_WORK TO COMPLETE_:
For every record that follows, transcribe the text exactly and leave any image out.

_PROVIDED RECORDS_:

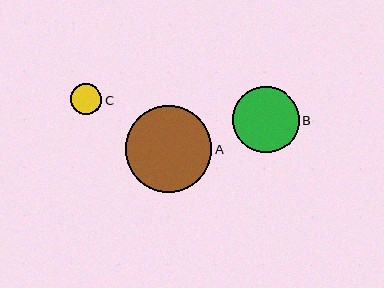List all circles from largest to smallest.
From largest to smallest: A, B, C.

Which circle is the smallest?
Circle C is the smallest with a size of approximately 31 pixels.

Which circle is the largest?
Circle A is the largest with a size of approximately 87 pixels.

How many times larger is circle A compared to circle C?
Circle A is approximately 2.8 times the size of circle C.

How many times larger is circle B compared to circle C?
Circle B is approximately 2.1 times the size of circle C.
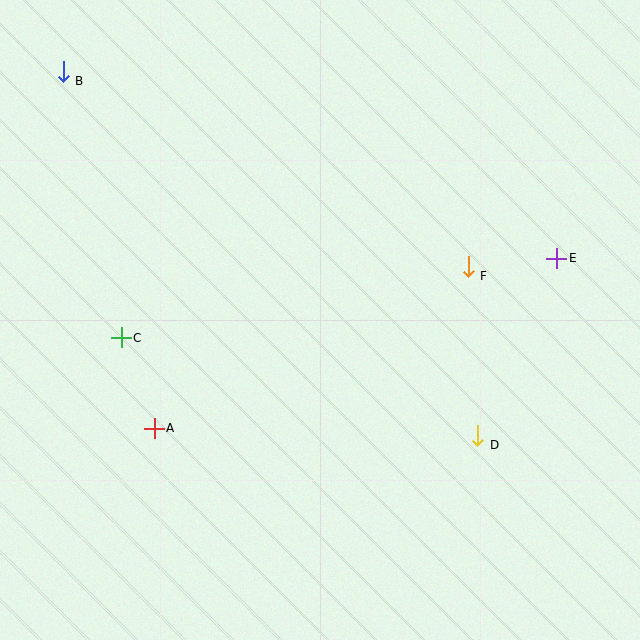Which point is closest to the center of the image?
Point F at (468, 276) is closest to the center.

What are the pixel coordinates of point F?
Point F is at (468, 276).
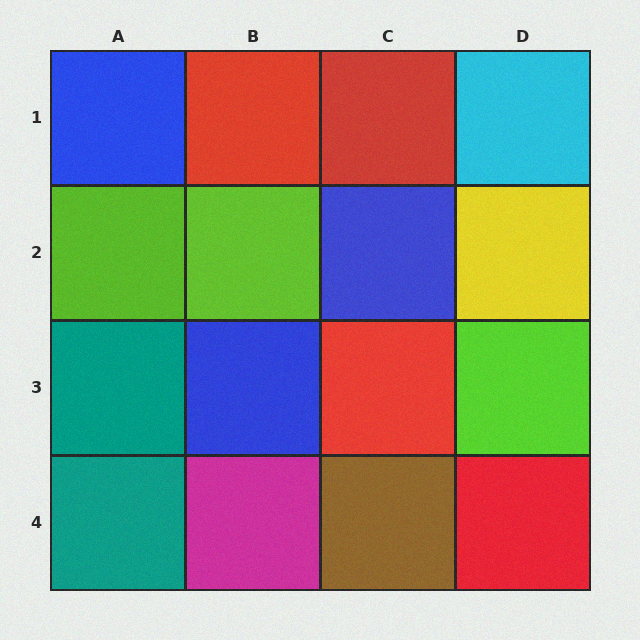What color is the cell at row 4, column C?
Brown.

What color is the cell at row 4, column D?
Red.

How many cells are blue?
3 cells are blue.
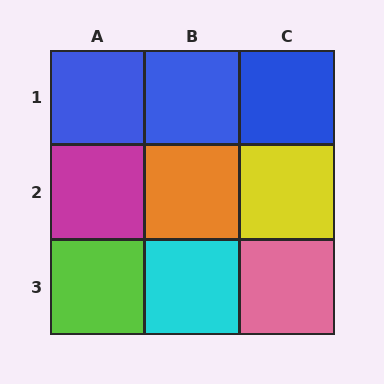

_RESPONSE AREA_:
List all circles from largest to smallest.
From largest to smallest: A, B, C.

Which circle is the smallest?
Circle C is the smallest with a size of approximately 31 pixels.

Which circle is the largest?
Circle A is the largest with a size of approximately 87 pixels.

How many times larger is circle A compared to circle C?
Circle A is approximately 2.8 times the size of circle C.

How many times larger is circle B compared to circle C?
Circle B is approximately 2.1 times the size of circle C.
Which point is closest to the center of the image?
Point F at (468, 276) is closest to the center.

What are the pixel coordinates of point F?
Point F is at (468, 276).
What color is the cell at row 4, column C?
Brown.

What color is the cell at row 4, column D?
Red.

How many cells are blue?
3 cells are blue.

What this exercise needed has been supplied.